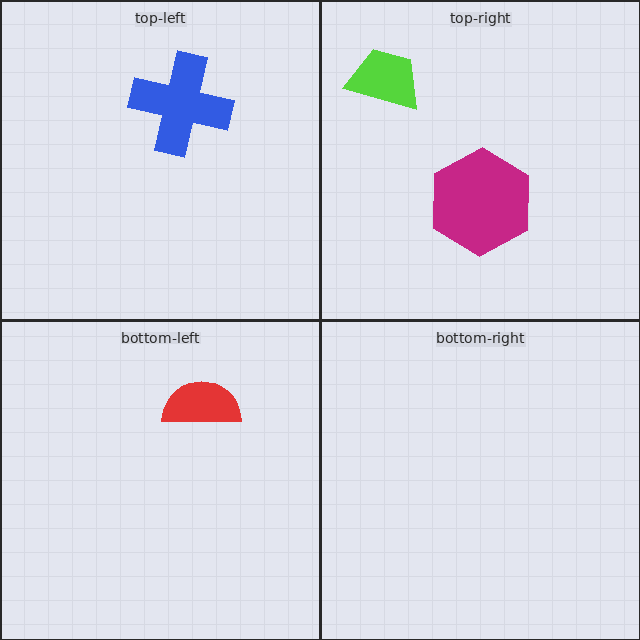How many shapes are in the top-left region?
1.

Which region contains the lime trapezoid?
The top-right region.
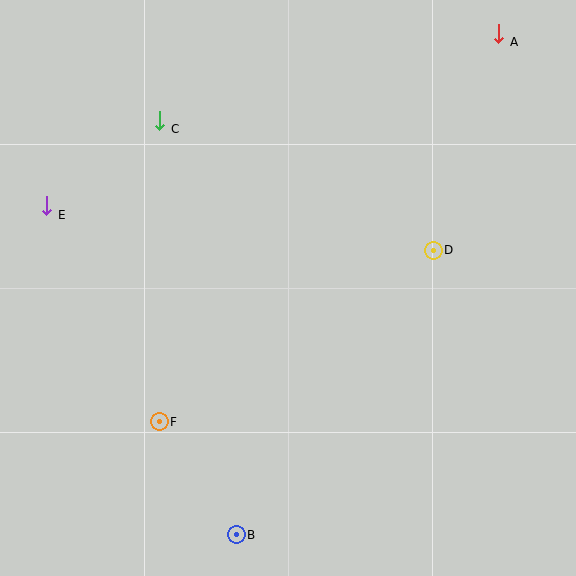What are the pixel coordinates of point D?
Point D is at (433, 250).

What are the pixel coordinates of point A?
Point A is at (499, 42).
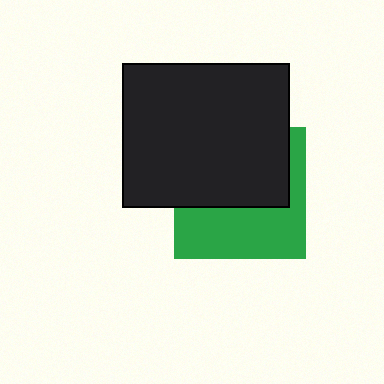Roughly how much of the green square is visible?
About half of it is visible (roughly 47%).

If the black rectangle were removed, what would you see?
You would see the complete green square.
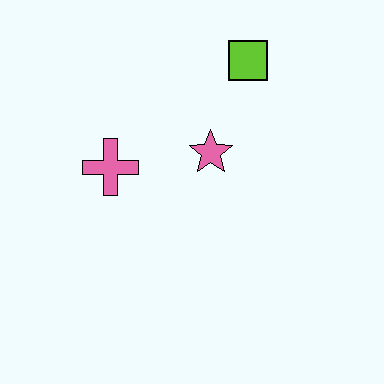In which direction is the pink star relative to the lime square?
The pink star is below the lime square.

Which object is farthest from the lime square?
The pink cross is farthest from the lime square.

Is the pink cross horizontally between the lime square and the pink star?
No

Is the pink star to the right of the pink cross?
Yes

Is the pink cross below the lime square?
Yes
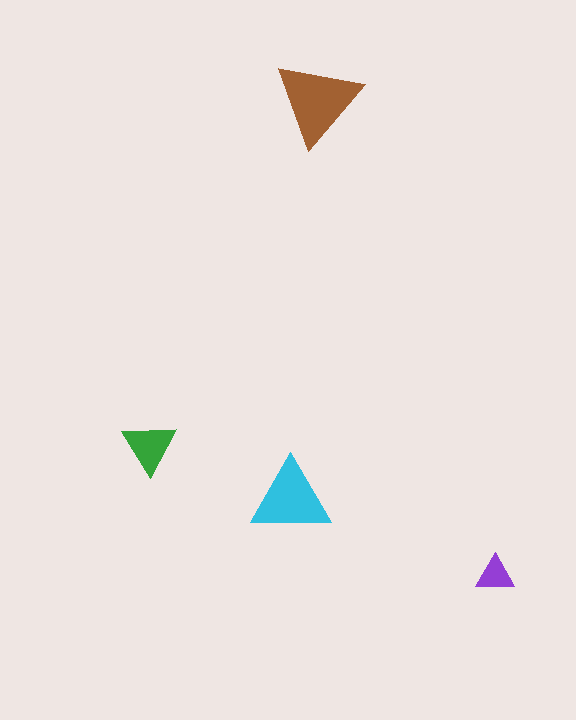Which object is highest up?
The brown triangle is topmost.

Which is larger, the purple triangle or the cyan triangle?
The cyan one.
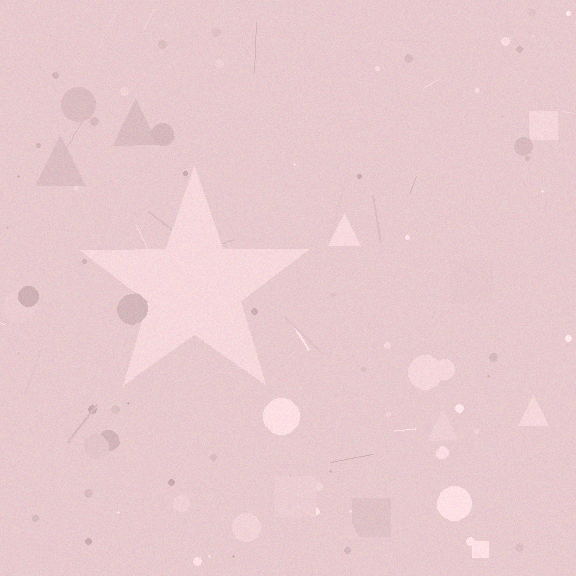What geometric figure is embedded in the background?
A star is embedded in the background.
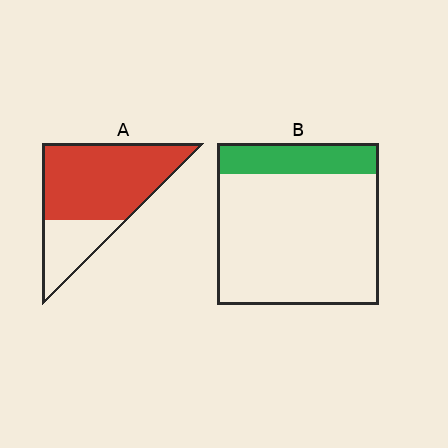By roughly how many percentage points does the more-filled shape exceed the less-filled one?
By roughly 55 percentage points (A over B).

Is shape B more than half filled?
No.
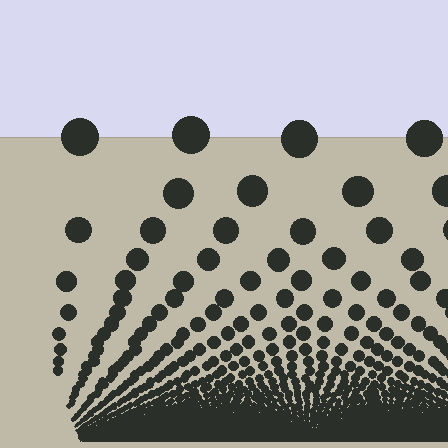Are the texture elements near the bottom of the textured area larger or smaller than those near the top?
Smaller. The gradient is inverted — elements near the bottom are smaller and denser.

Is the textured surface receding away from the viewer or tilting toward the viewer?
The surface appears to tilt toward the viewer. Texture elements get larger and sparser toward the top.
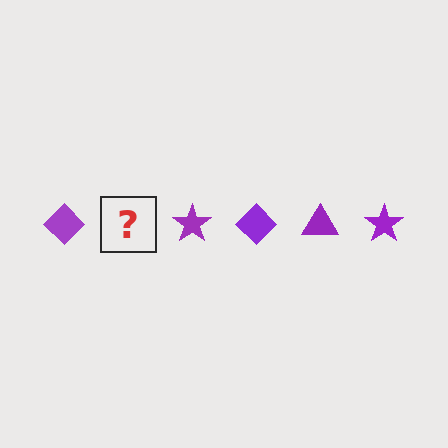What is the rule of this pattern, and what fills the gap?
The rule is that the pattern cycles through diamond, triangle, star shapes in purple. The gap should be filled with a purple triangle.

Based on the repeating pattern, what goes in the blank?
The blank should be a purple triangle.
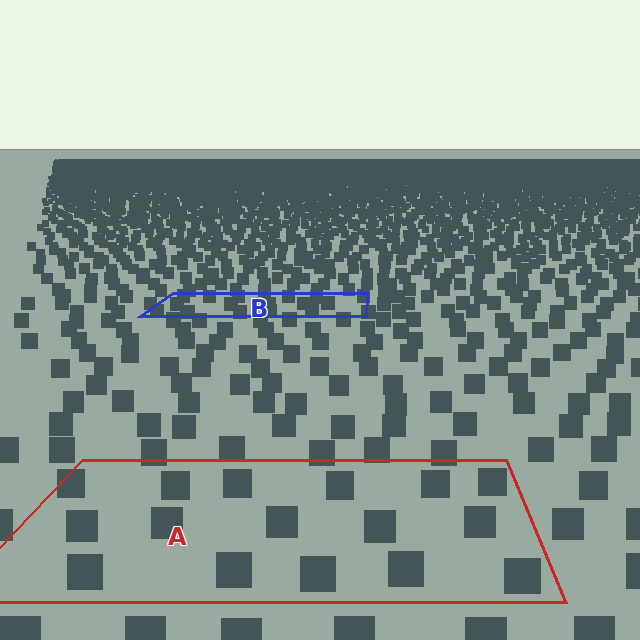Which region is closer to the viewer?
Region A is closer. The texture elements there are larger and more spread out.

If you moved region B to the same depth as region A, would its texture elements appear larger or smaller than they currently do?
They would appear larger. At a closer depth, the same texture elements are projected at a bigger on-screen size.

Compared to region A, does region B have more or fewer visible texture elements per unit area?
Region B has more texture elements per unit area — they are packed more densely because it is farther away.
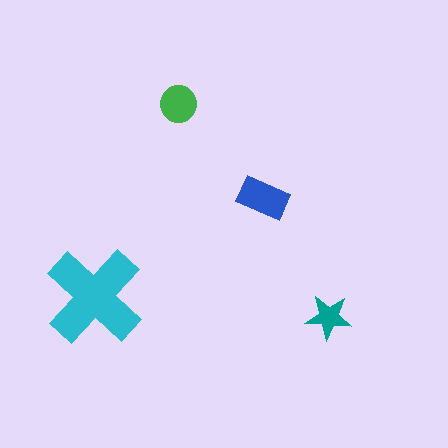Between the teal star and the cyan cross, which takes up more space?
The cyan cross.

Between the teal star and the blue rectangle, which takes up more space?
The blue rectangle.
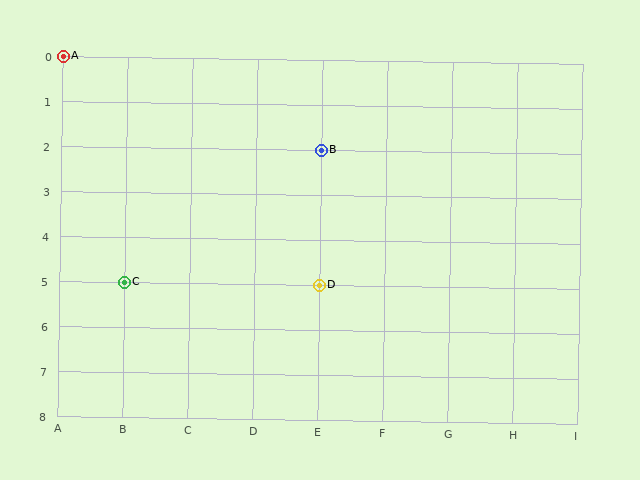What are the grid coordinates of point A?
Point A is at grid coordinates (A, 0).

++++++++

**Requirement:** Repeat exactly the lines above, from the line containing "Compared to region" through the last line of the records, inclusive; omit any pictures.

**Response to the exercise:**
Compared to region A, does region B have more or fewer visible texture elements per unit area?
Region B has more texture elements per unit area — they are packed more densely because it is farther away.
Between the teal star and the cyan cross, which takes up more space?
The cyan cross.

Between the teal star and the blue rectangle, which takes up more space?
The blue rectangle.
What are the grid coordinates of point A?
Point A is at grid coordinates (A, 0).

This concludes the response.